**WRITTEN TASK**
Write out the full set of records exactly. Any pictures in them do not belong in the copy.

**TASK MATERIAL**
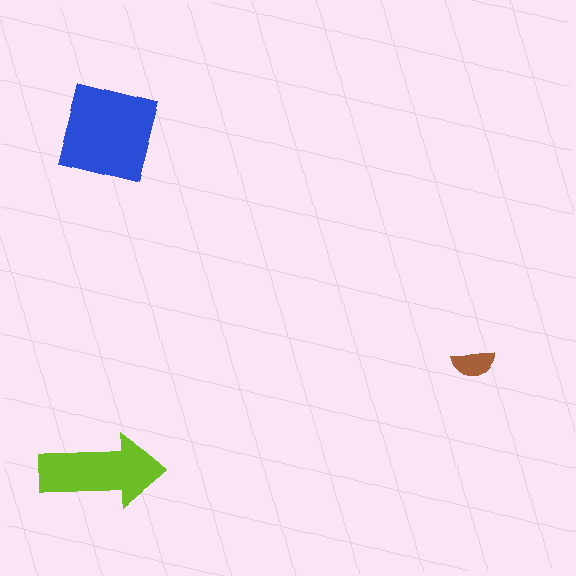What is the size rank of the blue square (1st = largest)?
1st.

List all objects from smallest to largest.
The brown semicircle, the lime arrow, the blue square.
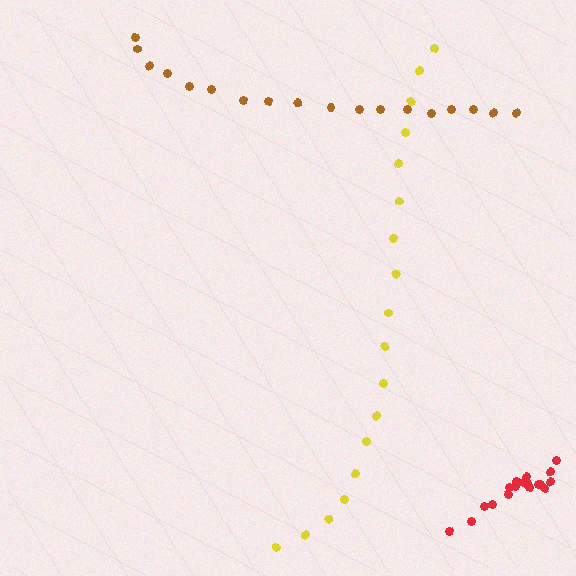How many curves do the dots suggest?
There are 3 distinct paths.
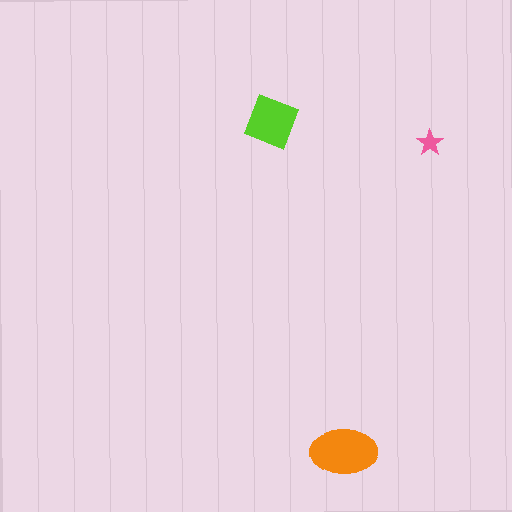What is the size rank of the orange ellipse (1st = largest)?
1st.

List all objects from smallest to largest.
The pink star, the lime square, the orange ellipse.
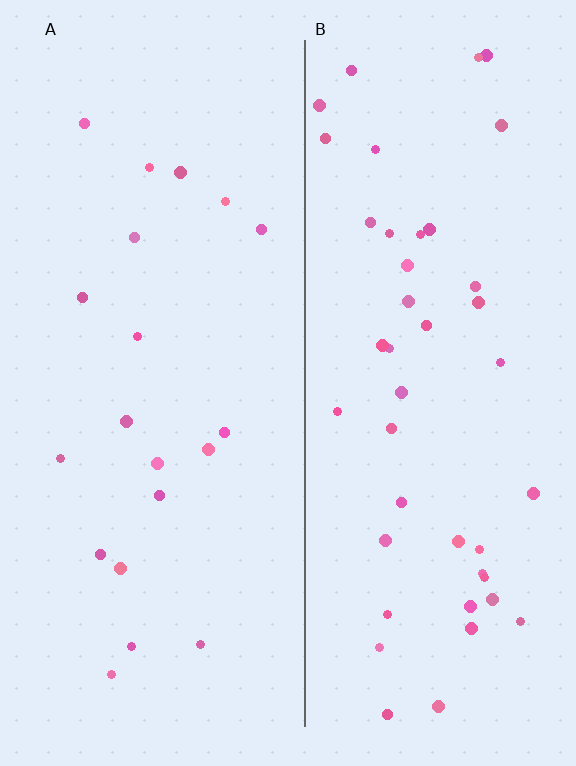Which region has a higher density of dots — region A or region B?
B (the right).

**THE COMPLETED TASK**
What is the size rank of the blue square (1st = largest)?
1st.

List all objects from smallest to largest.
The brown semicircle, the lime arrow, the blue square.
How many curves do the dots suggest?
There are 3 distinct paths.
What is the size rank of the orange ellipse (1st = largest)?
1st.

List all objects from smallest to largest.
The pink star, the lime square, the orange ellipse.
Which region has a higher density of dots — region A or region B?
B (the right).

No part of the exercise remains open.